▸ Data lines:
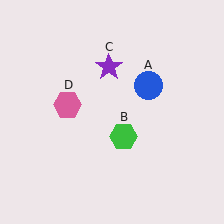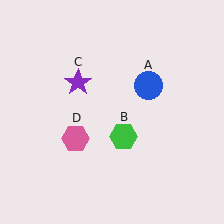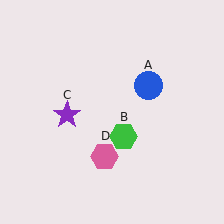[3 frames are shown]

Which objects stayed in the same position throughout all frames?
Blue circle (object A) and green hexagon (object B) remained stationary.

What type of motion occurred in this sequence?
The purple star (object C), pink hexagon (object D) rotated counterclockwise around the center of the scene.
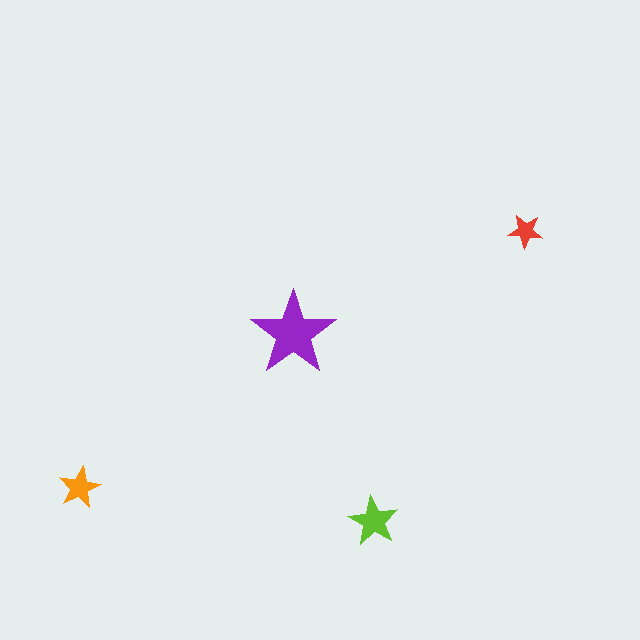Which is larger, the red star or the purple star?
The purple one.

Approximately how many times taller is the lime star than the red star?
About 1.5 times taller.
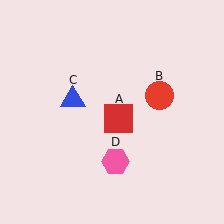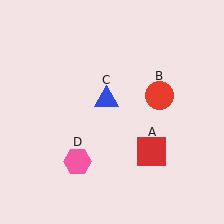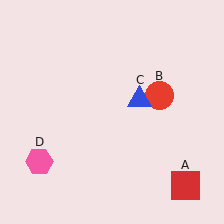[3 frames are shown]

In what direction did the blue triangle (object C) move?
The blue triangle (object C) moved right.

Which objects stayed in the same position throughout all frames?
Red circle (object B) remained stationary.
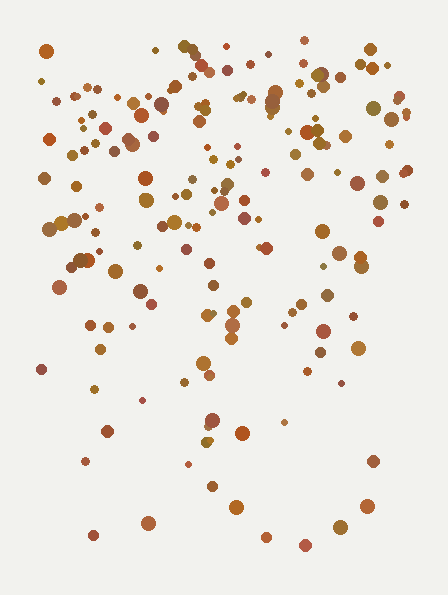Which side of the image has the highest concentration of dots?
The top.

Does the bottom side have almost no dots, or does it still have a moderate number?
Still a moderate number, just noticeably fewer than the top.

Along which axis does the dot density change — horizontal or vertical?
Vertical.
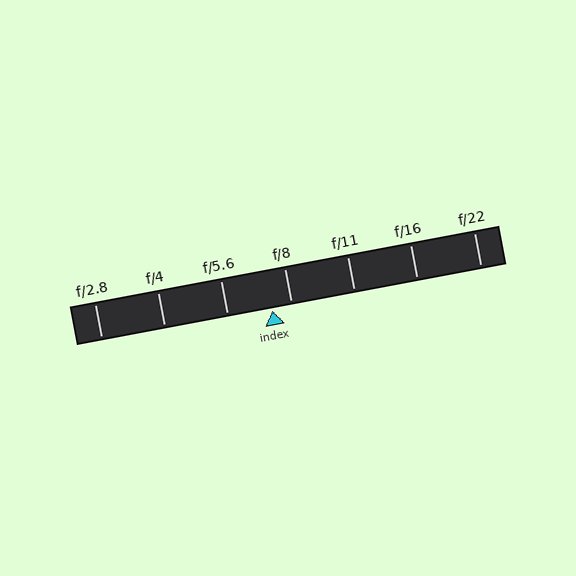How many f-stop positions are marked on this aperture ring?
There are 7 f-stop positions marked.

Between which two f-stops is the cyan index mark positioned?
The index mark is between f/5.6 and f/8.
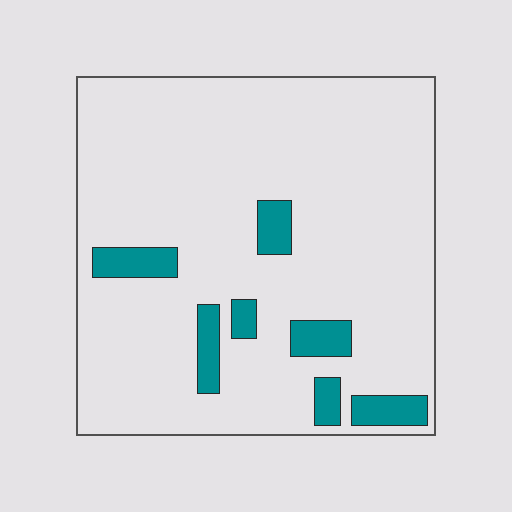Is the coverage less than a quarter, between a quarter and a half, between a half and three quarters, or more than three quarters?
Less than a quarter.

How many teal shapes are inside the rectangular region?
7.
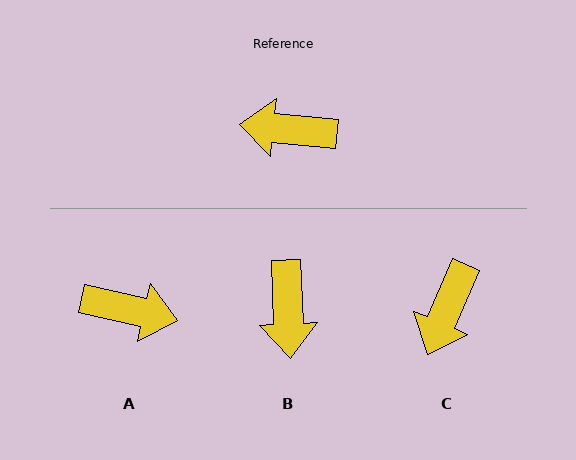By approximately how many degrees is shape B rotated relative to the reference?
Approximately 98 degrees counter-clockwise.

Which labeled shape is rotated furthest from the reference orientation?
A, about 173 degrees away.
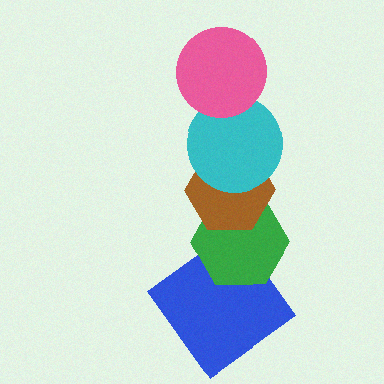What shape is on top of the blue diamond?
The green hexagon is on top of the blue diamond.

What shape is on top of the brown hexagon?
The cyan circle is on top of the brown hexagon.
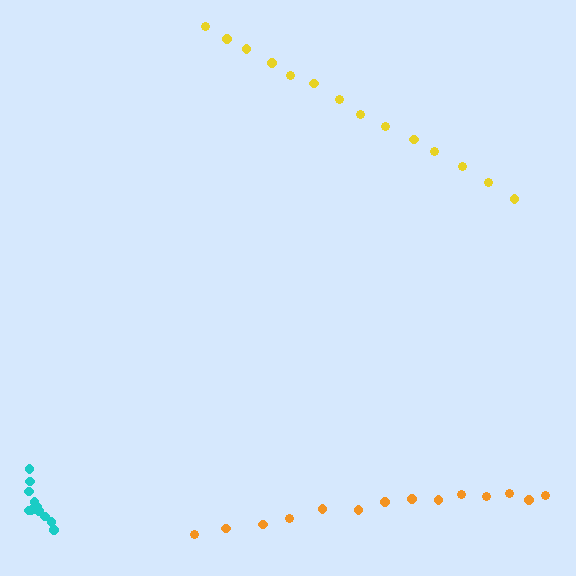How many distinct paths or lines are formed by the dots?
There are 3 distinct paths.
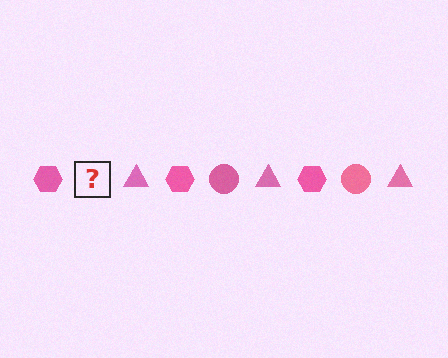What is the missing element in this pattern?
The missing element is a pink circle.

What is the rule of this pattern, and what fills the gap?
The rule is that the pattern cycles through hexagon, circle, triangle shapes in pink. The gap should be filled with a pink circle.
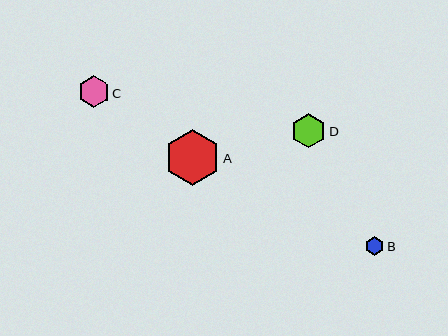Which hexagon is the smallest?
Hexagon B is the smallest with a size of approximately 19 pixels.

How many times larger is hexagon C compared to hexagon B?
Hexagon C is approximately 1.7 times the size of hexagon B.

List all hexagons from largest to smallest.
From largest to smallest: A, D, C, B.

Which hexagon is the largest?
Hexagon A is the largest with a size of approximately 56 pixels.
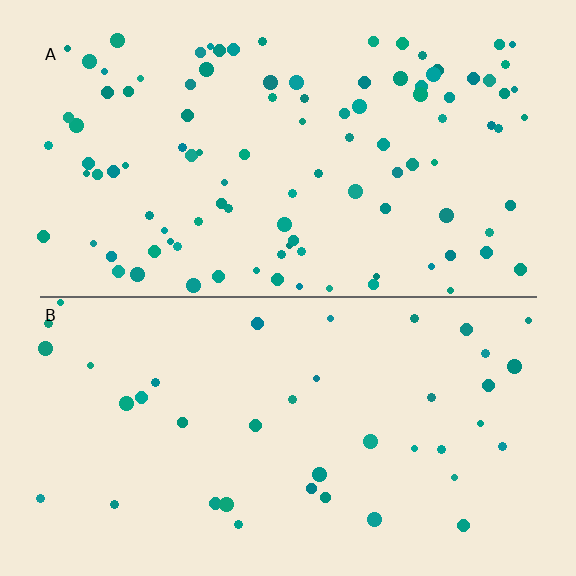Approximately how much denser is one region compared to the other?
Approximately 2.6× — region A over region B.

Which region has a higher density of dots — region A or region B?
A (the top).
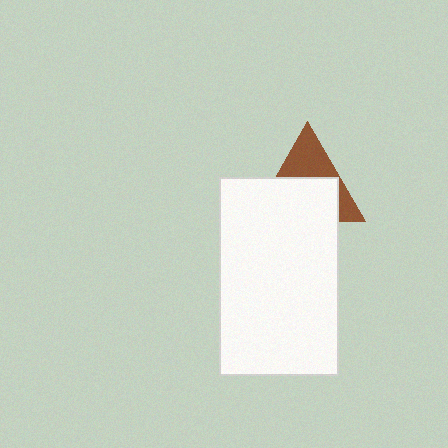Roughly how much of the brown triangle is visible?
A small part of it is visible (roughly 42%).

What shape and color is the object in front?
The object in front is a white rectangle.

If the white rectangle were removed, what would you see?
You would see the complete brown triangle.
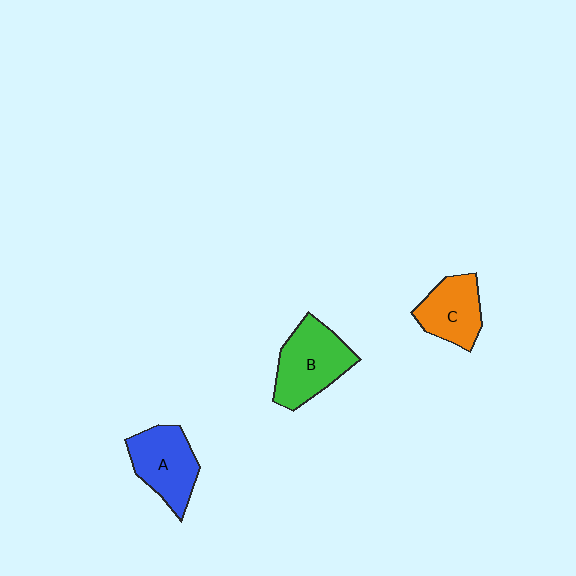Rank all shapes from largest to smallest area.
From largest to smallest: B (green), A (blue), C (orange).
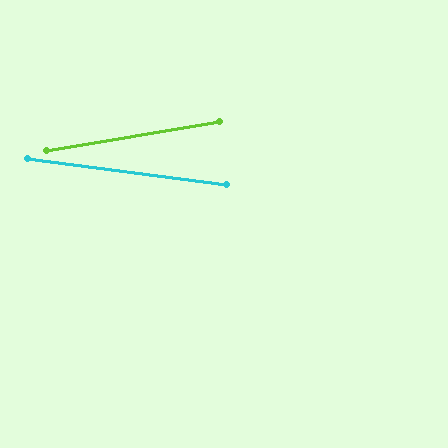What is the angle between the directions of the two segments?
Approximately 17 degrees.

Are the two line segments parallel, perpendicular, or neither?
Neither parallel nor perpendicular — they differ by about 17°.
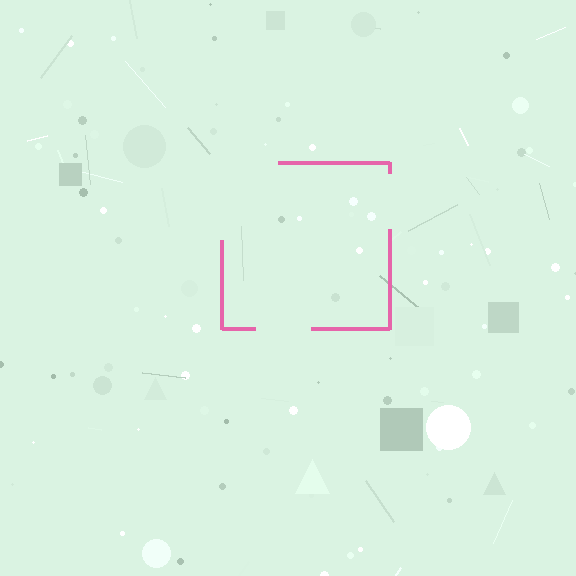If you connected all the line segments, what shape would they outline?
They would outline a square.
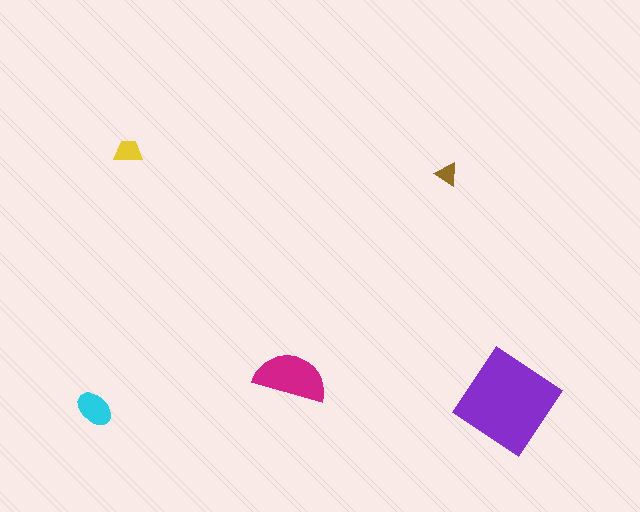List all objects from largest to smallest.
The purple diamond, the magenta semicircle, the cyan ellipse, the yellow trapezoid, the brown triangle.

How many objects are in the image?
There are 5 objects in the image.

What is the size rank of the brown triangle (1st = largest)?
5th.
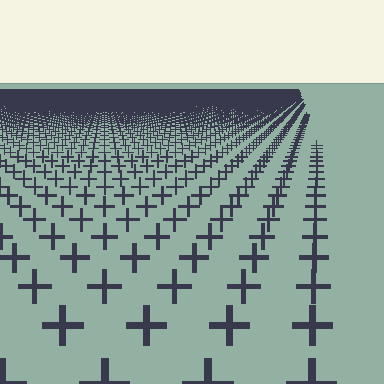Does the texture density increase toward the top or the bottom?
Density increases toward the top.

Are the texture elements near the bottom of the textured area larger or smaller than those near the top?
Larger. Near the bottom, elements are closer to the viewer and appear at a bigger on-screen size.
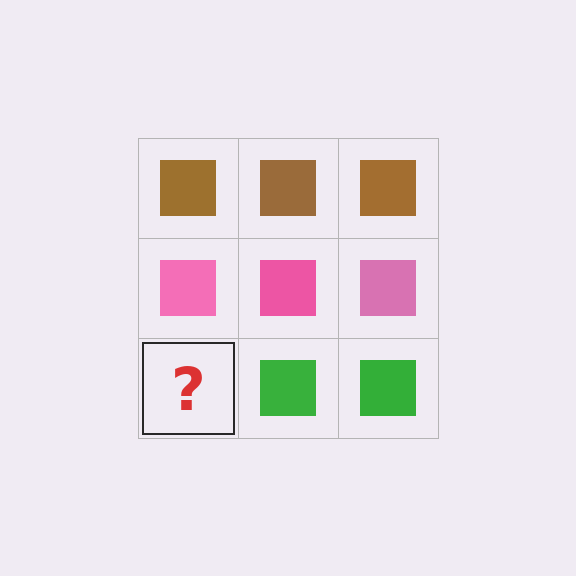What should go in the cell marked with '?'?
The missing cell should contain a green square.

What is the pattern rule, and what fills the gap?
The rule is that each row has a consistent color. The gap should be filled with a green square.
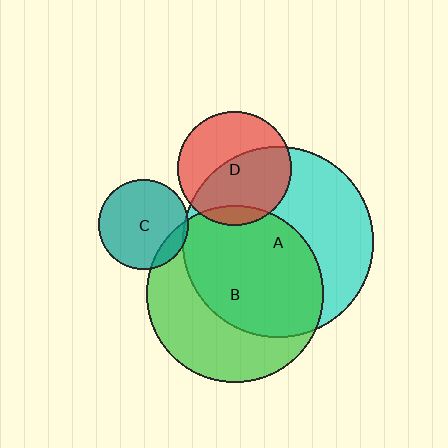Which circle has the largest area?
Circle A (cyan).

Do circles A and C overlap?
Yes.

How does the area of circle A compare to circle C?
Approximately 4.5 times.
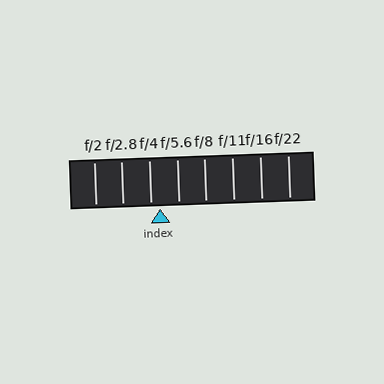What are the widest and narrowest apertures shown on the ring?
The widest aperture shown is f/2 and the narrowest is f/22.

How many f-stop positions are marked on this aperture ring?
There are 8 f-stop positions marked.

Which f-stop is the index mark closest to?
The index mark is closest to f/4.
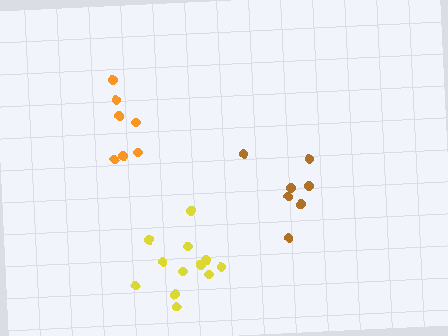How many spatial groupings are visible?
There are 3 spatial groupings.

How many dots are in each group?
Group 1: 12 dots, Group 2: 7 dots, Group 3: 7 dots (26 total).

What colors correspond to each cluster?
The clusters are colored: yellow, orange, brown.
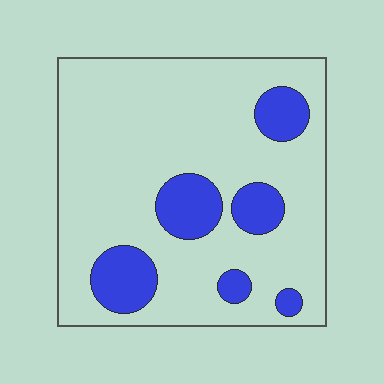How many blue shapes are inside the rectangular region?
6.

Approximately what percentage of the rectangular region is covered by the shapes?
Approximately 20%.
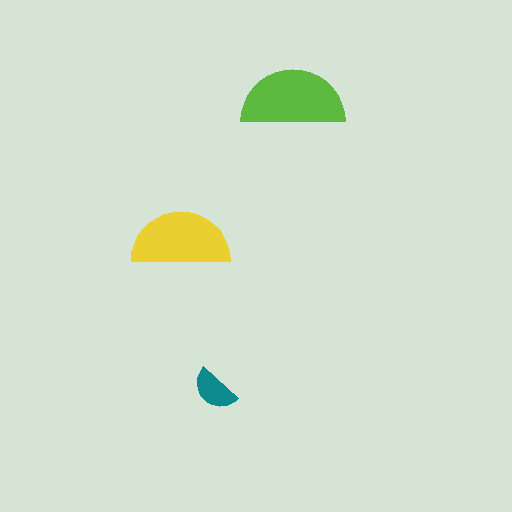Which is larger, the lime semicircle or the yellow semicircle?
The lime one.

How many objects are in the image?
There are 3 objects in the image.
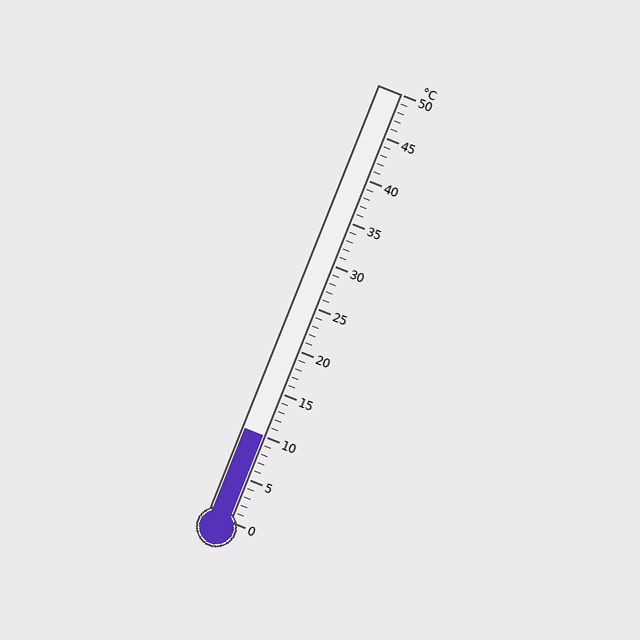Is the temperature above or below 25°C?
The temperature is below 25°C.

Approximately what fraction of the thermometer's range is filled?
The thermometer is filled to approximately 20% of its range.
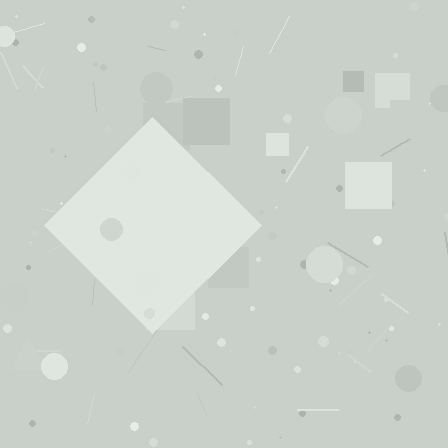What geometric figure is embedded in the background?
A diamond is embedded in the background.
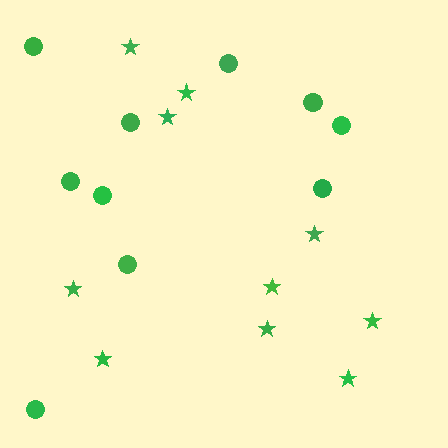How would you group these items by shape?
There are 2 groups: one group of circles (10) and one group of stars (10).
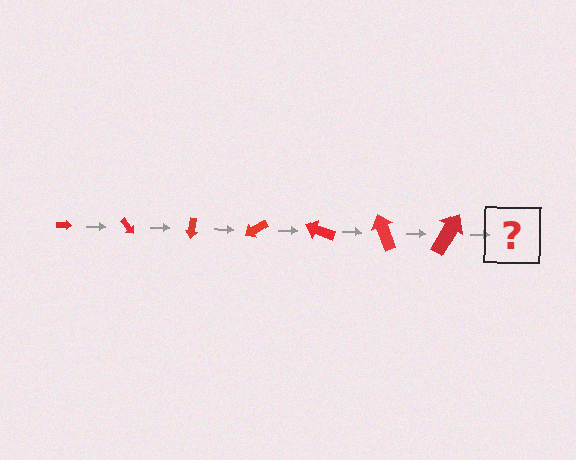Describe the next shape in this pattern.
It should be an arrow, larger than the previous one and rotated 350 degrees clockwise from the start.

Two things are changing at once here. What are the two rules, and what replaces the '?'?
The two rules are that the arrow grows larger each step and it rotates 50 degrees clockwise each step. The '?' should be an arrow, larger than the previous one and rotated 350 degrees clockwise from the start.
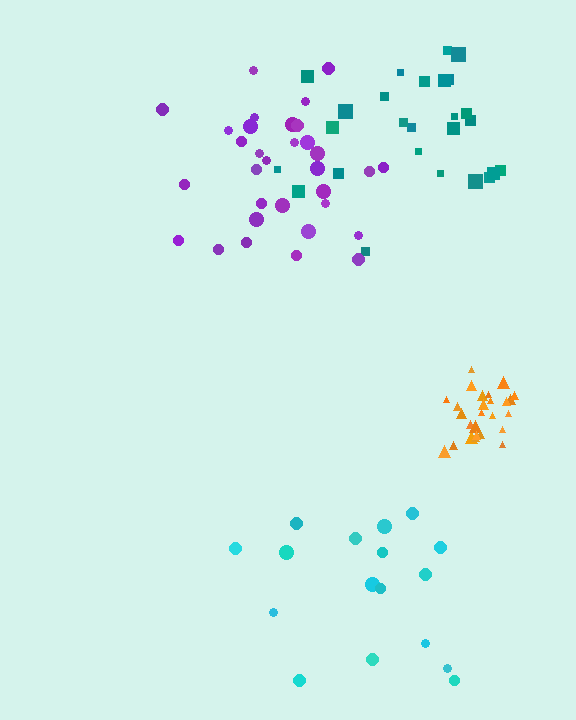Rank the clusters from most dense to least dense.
orange, purple, teal, cyan.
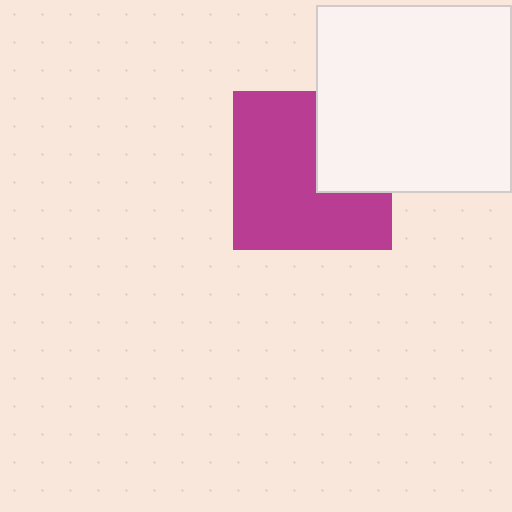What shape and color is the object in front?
The object in front is a white rectangle.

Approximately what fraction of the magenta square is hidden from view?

▸ Problem details: Exactly the lines from the line containing "What are the widest" through the last line of the entries above are to be quoted, both included, and nothing else. Pictures are left out.

▸ The solution:
What are the widest and narrowest apertures shown on the ring?
The widest aperture shown is f/2 and the narrowest is f/22.

How many f-stop positions are marked on this aperture ring?
There are 8 f-stop positions marked.

Which f-stop is the index mark closest to?
The index mark is closest to f/4.
How many spatial groupings are visible?
There are 3 spatial groupings.

How many dots are in each group?
Group 1: 12 dots, Group 2: 7 dots, Group 3: 7 dots (26 total).

What colors correspond to each cluster?
The clusters are colored: yellow, orange, brown.
How many blue shapes are inside the rectangular region?
6.

Approximately what percentage of the rectangular region is covered by the shapes?
Approximately 20%.
Which is larger, the lime semicircle or the yellow semicircle?
The lime one.

How many objects are in the image?
There are 3 objects in the image.
Is the temperature above or below 25°C?
The temperature is below 25°C.

Approximately what fraction of the thermometer's range is filled?
The thermometer is filled to approximately 20% of its range.
What geometric figure is embedded in the background?
A diamond is embedded in the background.
How would you group these items by shape?
There are 2 groups: one group of circles (10) and one group of stars (10).
Describe the next shape in this pattern.
It should be an arrow, larger than the previous one and rotated 350 degrees clockwise from the start.

Two things are changing at once here. What are the two rules, and what replaces the '?'?
The two rules are that the arrow grows larger each step and it rotates 50 degrees clockwise each step. The '?' should be an arrow, larger than the previous one and rotated 350 degrees clockwise from the start.
Rank the clusters from most dense to least dense.
orange, purple, teal, cyan.
What shape and color is the object in front?
The object in front is a white rectangle.

Approximately what fraction of the magenta square is hidden from view?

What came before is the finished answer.